** BEGIN Data extract **

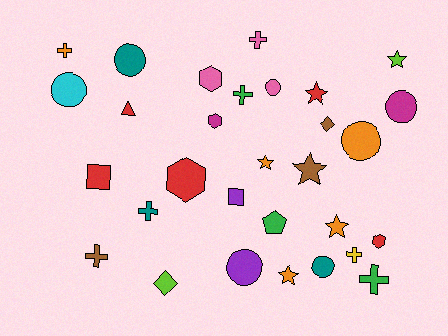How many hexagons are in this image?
There are 4 hexagons.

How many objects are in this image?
There are 30 objects.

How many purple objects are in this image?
There are 2 purple objects.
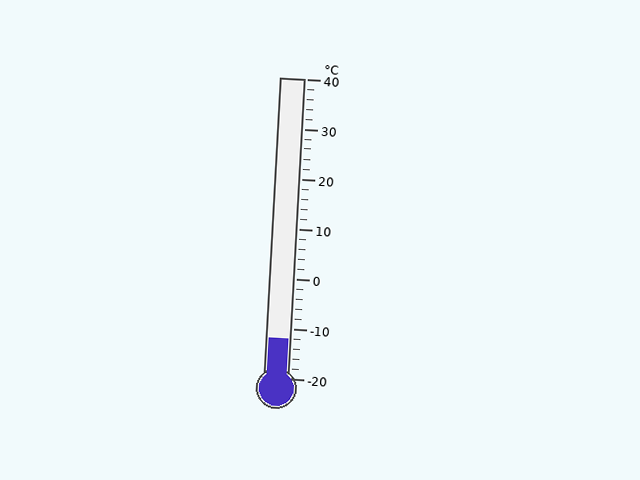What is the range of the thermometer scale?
The thermometer scale ranges from -20°C to 40°C.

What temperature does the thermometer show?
The thermometer shows approximately -12°C.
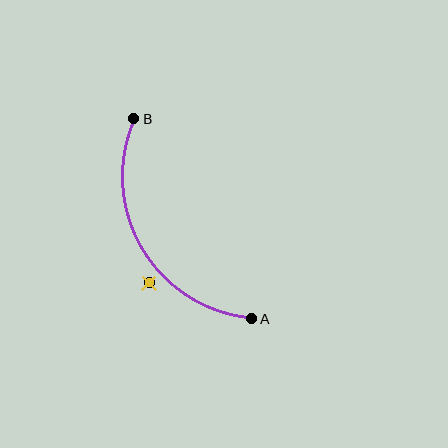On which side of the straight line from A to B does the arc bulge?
The arc bulges to the left of the straight line connecting A and B.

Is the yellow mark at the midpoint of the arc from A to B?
No — the yellow mark does not lie on the arc at all. It sits slightly outside the curve.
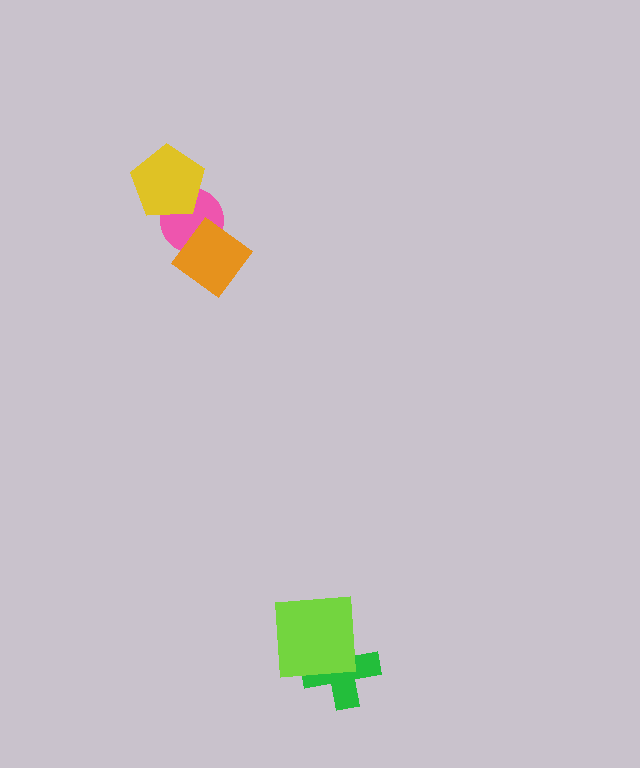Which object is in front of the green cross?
The lime square is in front of the green cross.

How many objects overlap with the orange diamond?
1 object overlaps with the orange diamond.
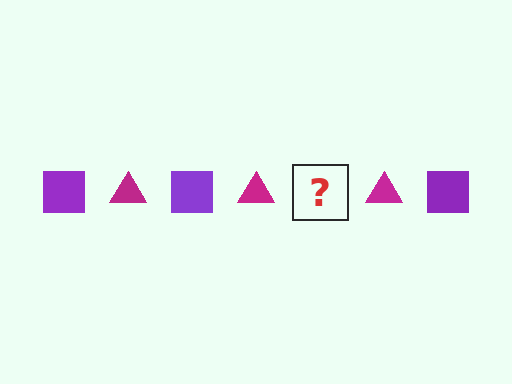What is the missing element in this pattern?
The missing element is a purple square.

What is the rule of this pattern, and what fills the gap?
The rule is that the pattern alternates between purple square and magenta triangle. The gap should be filled with a purple square.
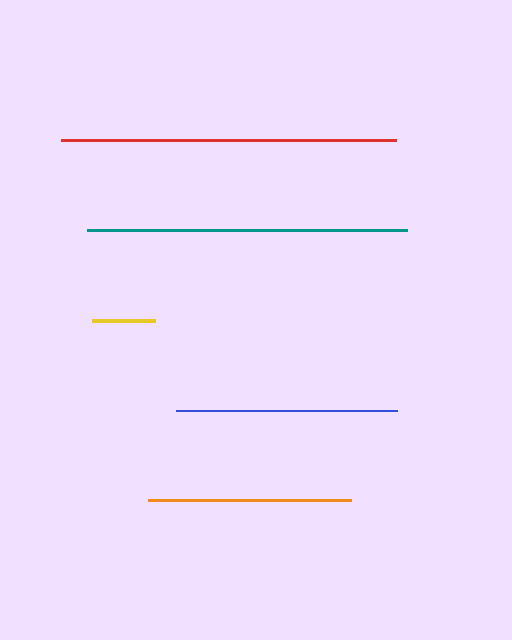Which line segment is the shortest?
The yellow line is the shortest at approximately 63 pixels.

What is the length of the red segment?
The red segment is approximately 335 pixels long.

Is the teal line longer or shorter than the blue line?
The teal line is longer than the blue line.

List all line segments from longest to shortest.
From longest to shortest: red and teal (about equal), blue and orange (about equal), yellow.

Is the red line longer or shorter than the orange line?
The red line is longer than the orange line.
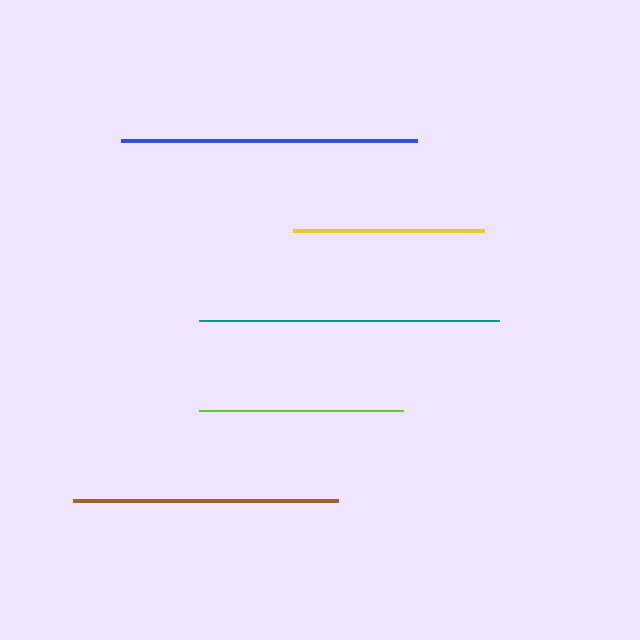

** END Data extract **

(Exercise requirements) In your copy, leave out the pictures and reproduce the material above exactly.

(Solution to this task)
How many hexagons are in this image?
There are 4 hexagons.

How many objects are in this image?
There are 30 objects.

How many purple objects are in this image?
There are 2 purple objects.
What is the range of the thermometer scale?
The thermometer scale ranges from -20°C to 40°C.

What temperature does the thermometer show?
The thermometer shows approximately -12°C.
On which side of the straight line from A to B does the arc bulge?
The arc bulges to the left of the straight line connecting A and B.

Is the yellow mark at the midpoint of the arc from A to B?
No — the yellow mark does not lie on the arc at all. It sits slightly outside the curve.
Which object is in front of the green cross?
The lime square is in front of the green cross.

How many objects overlap with the orange diamond?
1 object overlaps with the orange diamond.
What is the missing element in this pattern?
The missing element is a purple square.

What is the rule of this pattern, and what fills the gap?
The rule is that the pattern alternates between purple square and magenta triangle. The gap should be filled with a purple square.
Which line segment is the shortest?
The yellow line is the shortest at approximately 63 pixels.

What is the length of the red segment?
The red segment is approximately 335 pixels long.

Is the teal line longer or shorter than the blue line?
The teal line is longer than the blue line.

List all line segments from longest to shortest.
From longest to shortest: red and teal (about equal), blue and orange (about equal), yellow.

Is the red line longer or shorter than the orange line?
The red line is longer than the orange line.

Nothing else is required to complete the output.